== DO THIS ==
Leave the pictures out. Return all other data exactly.

== Dataset rows ==

--------

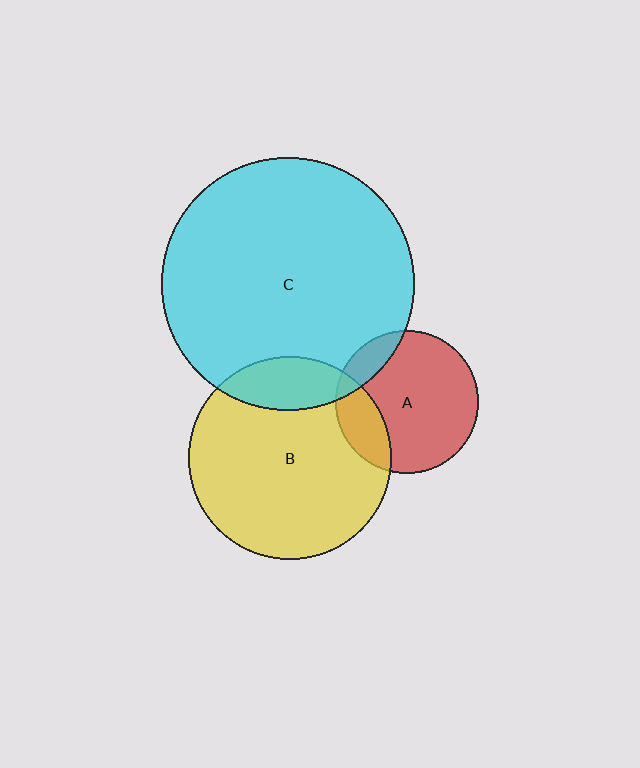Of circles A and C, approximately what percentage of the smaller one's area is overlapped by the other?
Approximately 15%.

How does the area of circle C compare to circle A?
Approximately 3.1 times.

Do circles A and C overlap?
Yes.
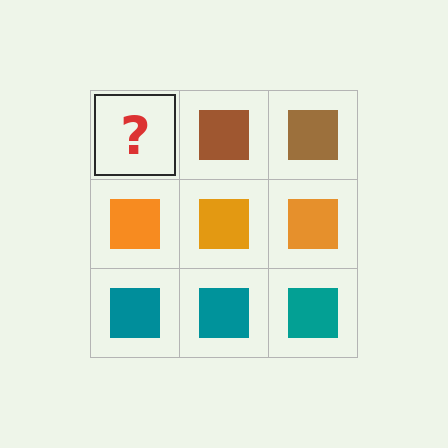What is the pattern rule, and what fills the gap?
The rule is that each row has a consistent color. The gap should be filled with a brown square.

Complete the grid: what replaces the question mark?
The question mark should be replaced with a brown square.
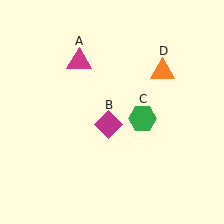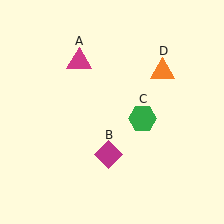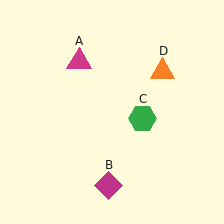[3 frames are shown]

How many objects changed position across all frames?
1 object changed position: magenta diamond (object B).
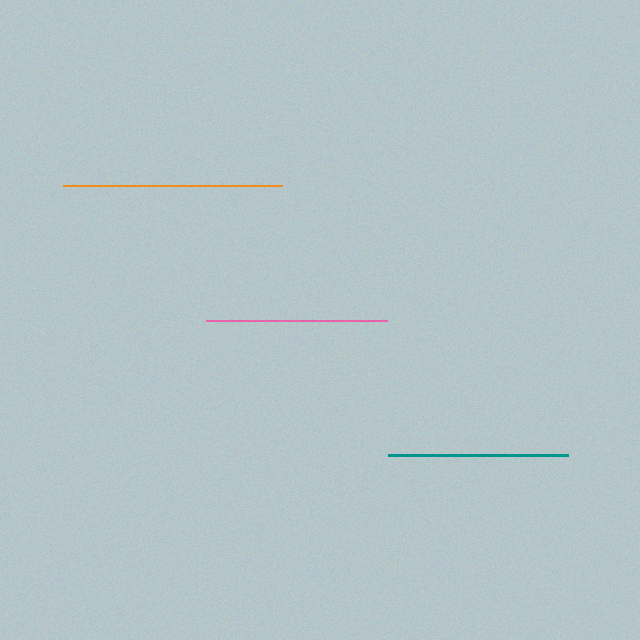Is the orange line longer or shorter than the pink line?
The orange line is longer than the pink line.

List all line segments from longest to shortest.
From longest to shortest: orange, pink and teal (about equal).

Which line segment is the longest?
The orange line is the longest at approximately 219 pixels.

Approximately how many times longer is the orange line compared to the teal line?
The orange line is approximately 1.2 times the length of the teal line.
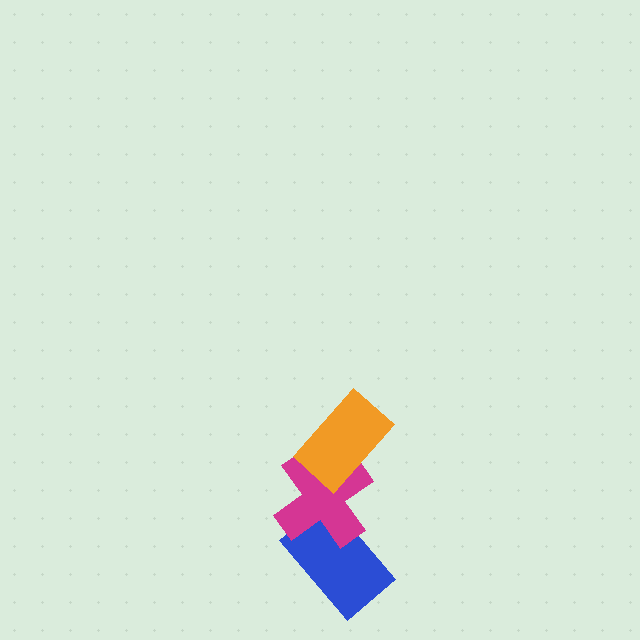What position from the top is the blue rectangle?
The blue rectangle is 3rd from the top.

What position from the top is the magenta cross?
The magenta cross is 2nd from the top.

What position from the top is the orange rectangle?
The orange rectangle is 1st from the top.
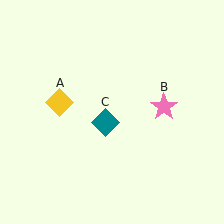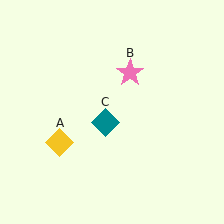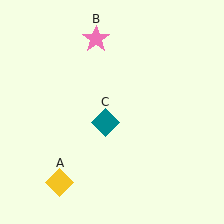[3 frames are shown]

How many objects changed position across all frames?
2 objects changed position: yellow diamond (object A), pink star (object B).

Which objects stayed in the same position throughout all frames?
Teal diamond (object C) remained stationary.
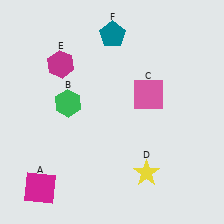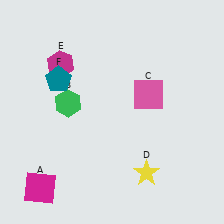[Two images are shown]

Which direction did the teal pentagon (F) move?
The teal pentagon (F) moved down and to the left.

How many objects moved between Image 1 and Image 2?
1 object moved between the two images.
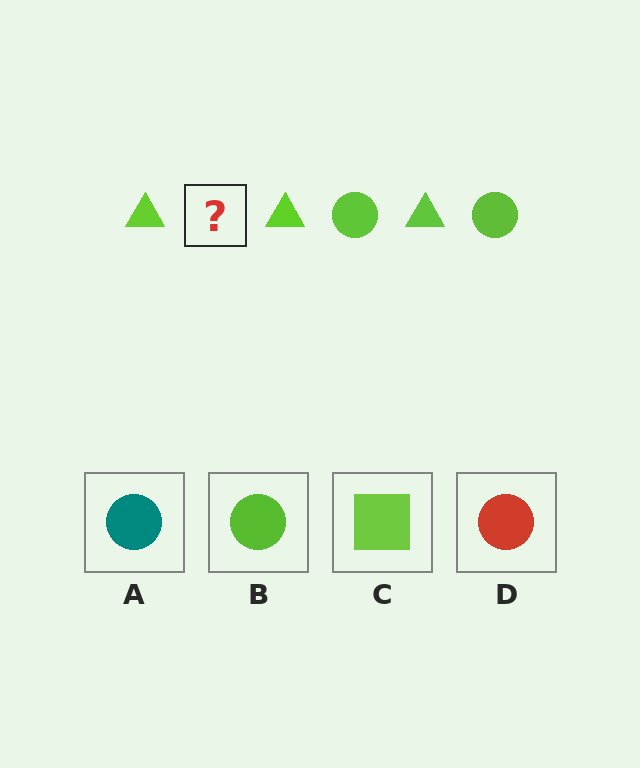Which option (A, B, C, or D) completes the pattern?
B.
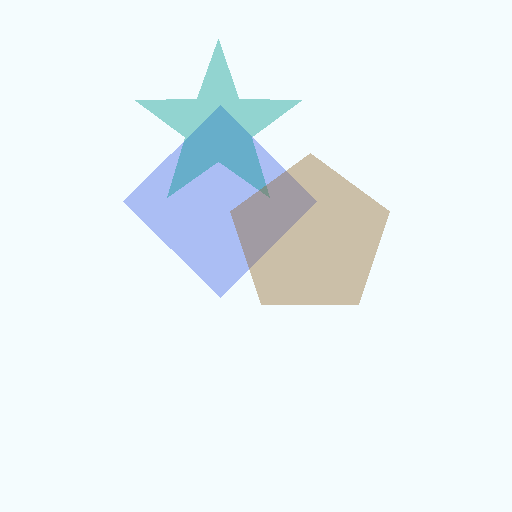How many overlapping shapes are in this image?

--------

== SOLUTION ==
Of circles A and C, approximately what percentage of the smaller one's area is overlapped by the other?
Approximately 15%.

How does the area of circle C compare to circle A?
Approximately 3.1 times.

Do circles A and C overlap?
Yes.
What is the pattern rule, and what fills the gap?
The rule is that each row has a consistent color. The gap should be filled with a brown square.

Complete the grid: what replaces the question mark?
The question mark should be replaced with a brown square.
[3 frames are shown]

How many objects changed position across all frames?
1 object changed position: magenta diamond (object B).
Is the orange line longer or shorter than the pink line?
The orange line is longer than the pink line.

List all line segments from longest to shortest.
From longest to shortest: orange, pink and teal (about equal).

Which line segment is the longest?
The orange line is the longest at approximately 219 pixels.

Approximately how many times longer is the orange line compared to the teal line?
The orange line is approximately 1.2 times the length of the teal line.
What position from the top is the blue rectangle?
The blue rectangle is 3rd from the top.

What position from the top is the magenta cross?
The magenta cross is 2nd from the top.

What position from the top is the orange rectangle?
The orange rectangle is 1st from the top.
[3 frames are shown]

How many objects changed position across all frames?
2 objects changed position: yellow diamond (object A), pink star (object B).

Which objects stayed in the same position throughout all frames?
Teal diamond (object C) remained stationary.
[Two images are shown]

Which direction did the teal pentagon (F) move?
The teal pentagon (F) moved down and to the left.

How many objects moved between Image 1 and Image 2?
1 object moved between the two images.
Which option (A, B, C, or D) completes the pattern?
B.
How many overlapping shapes are in this image?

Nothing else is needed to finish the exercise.